WHAT YOU SHOULD DO: Copy everything in the listing below word for word, apart from any images.

TASK INPUT:
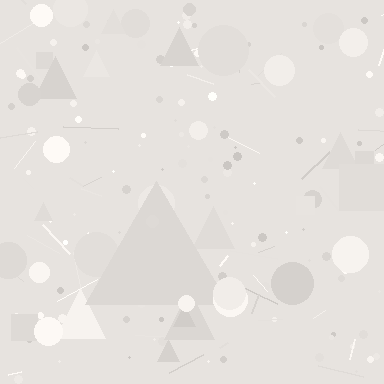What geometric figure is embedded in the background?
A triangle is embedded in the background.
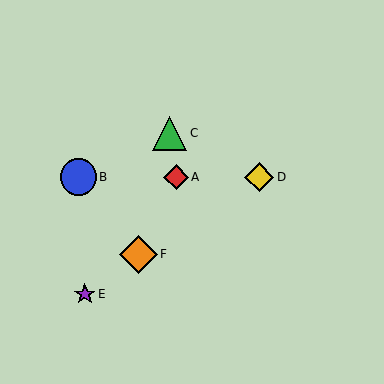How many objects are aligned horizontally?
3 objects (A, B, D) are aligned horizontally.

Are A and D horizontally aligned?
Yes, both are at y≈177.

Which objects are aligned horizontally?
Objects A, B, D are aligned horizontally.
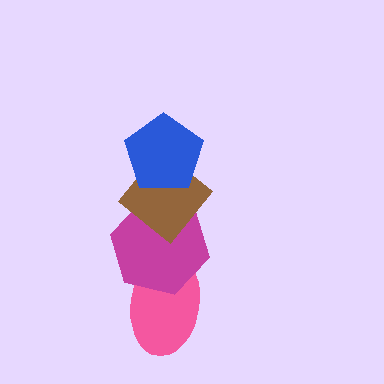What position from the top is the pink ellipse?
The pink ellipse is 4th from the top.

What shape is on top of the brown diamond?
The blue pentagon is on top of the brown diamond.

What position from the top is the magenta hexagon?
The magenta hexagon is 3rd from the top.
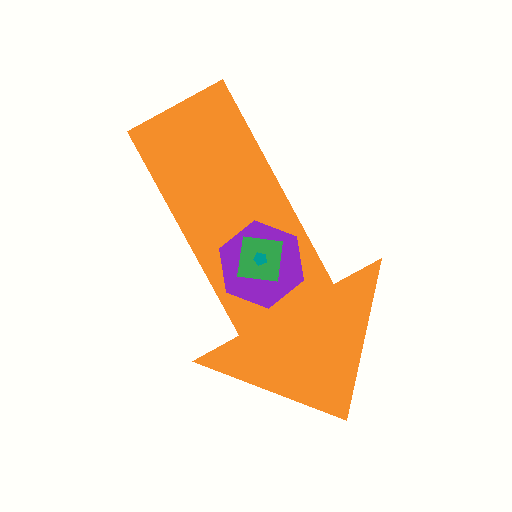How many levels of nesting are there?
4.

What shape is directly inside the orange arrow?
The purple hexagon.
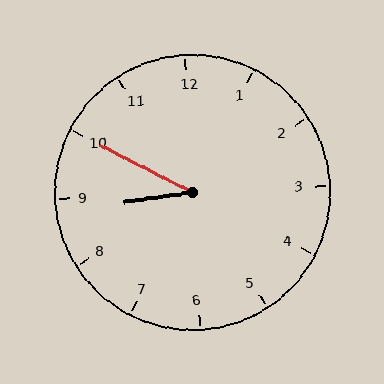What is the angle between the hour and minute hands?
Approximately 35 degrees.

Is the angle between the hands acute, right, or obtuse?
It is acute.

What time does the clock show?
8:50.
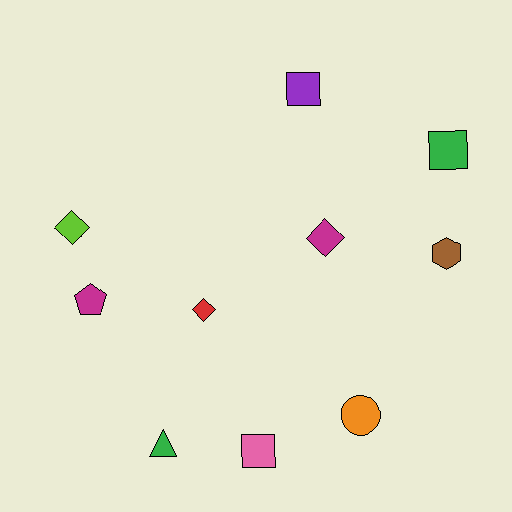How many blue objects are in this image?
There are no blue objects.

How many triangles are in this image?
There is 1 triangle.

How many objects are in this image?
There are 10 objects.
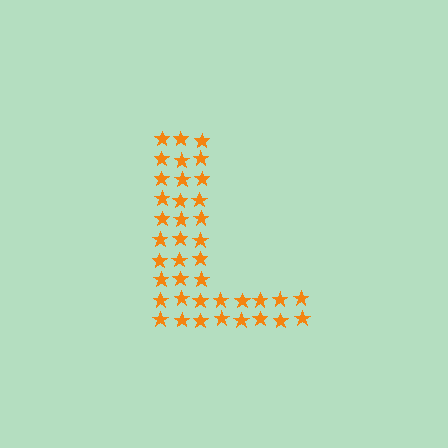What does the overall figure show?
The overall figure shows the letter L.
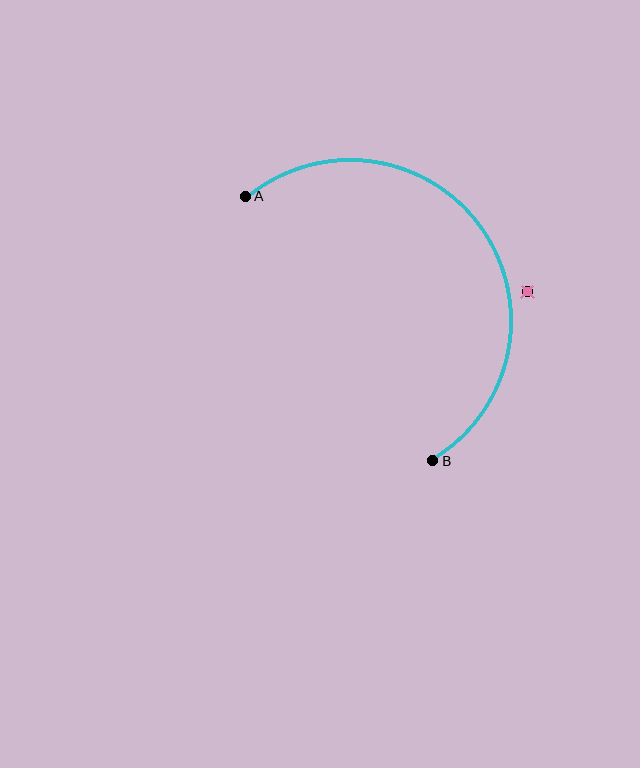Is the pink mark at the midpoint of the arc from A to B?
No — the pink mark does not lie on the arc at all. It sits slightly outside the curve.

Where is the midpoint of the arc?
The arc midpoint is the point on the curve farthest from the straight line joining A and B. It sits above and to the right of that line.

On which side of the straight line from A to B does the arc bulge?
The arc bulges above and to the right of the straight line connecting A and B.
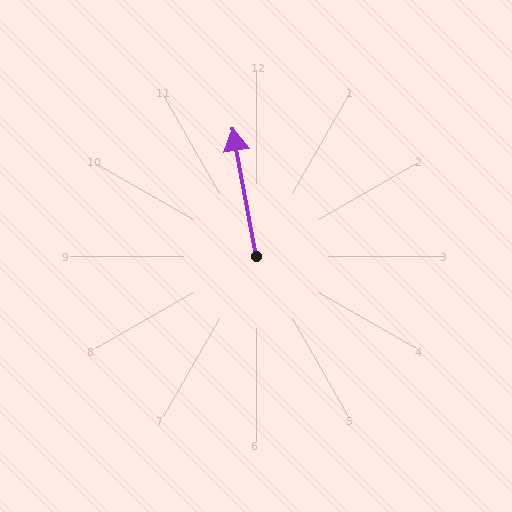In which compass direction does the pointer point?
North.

SOLUTION TO THE PROBLEM:
What geometric figure is embedded in the background?
A triangle is embedded in the background.
How many objects are aligned horizontally?
3 objects (A, B, D) are aligned horizontally.

Are A and D horizontally aligned?
Yes, both are at y≈177.

Which objects are aligned horizontally?
Objects A, B, D are aligned horizontally.
What position from the top is the pink ellipse?
The pink ellipse is 4th from the top.

What shape is on top of the brown diamond?
The blue pentagon is on top of the brown diamond.

What position from the top is the magenta hexagon?
The magenta hexagon is 3rd from the top.
How many levels of nesting are there?
4.

What shape is directly inside the orange arrow?
The purple hexagon.
What is the angle between the hour and minute hands?
Approximately 35 degrees.

Is the angle between the hands acute, right, or obtuse?
It is acute.

What time does the clock show?
8:50.
How many blue objects are in this image?
There are no blue objects.

How many triangles are in this image?
There is 1 triangle.

How many objects are in this image?
There are 10 objects.
What does the overall figure show?
The overall figure shows the letter L.
Is the pink mark at the midpoint of the arc from A to B?
No — the pink mark does not lie on the arc at all. It sits slightly outside the curve.

Where is the midpoint of the arc?
The arc midpoint is the point on the curve farthest from the straight line joining A and B. It sits above and to the right of that line.

On which side of the straight line from A to B does the arc bulge?
The arc bulges above and to the right of the straight line connecting A and B.
In which compass direction does the pointer point?
North.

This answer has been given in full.